Extract, exactly as written, the line that contains "Where are the elements more densely packed?" and all lines after it through the end of the records. Omit pictures.

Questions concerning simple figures
--------

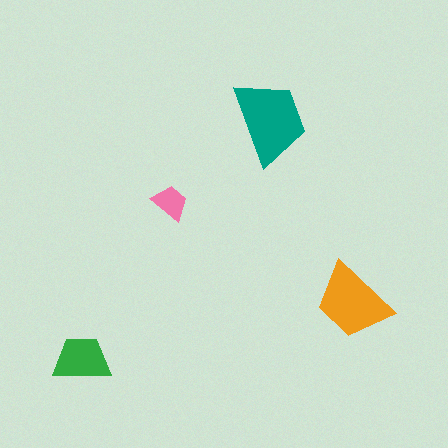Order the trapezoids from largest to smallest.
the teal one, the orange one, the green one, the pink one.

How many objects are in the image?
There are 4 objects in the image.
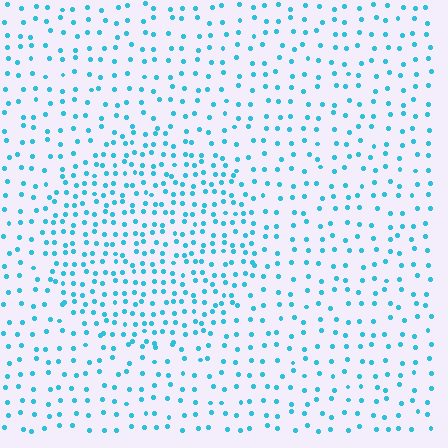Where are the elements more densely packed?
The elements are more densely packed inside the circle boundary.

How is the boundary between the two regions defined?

--------

§ EXERCISE RESPONSE
Where are the elements more densely packed?
The elements are more densely packed inside the circle boundary.

How is the boundary between the two regions defined?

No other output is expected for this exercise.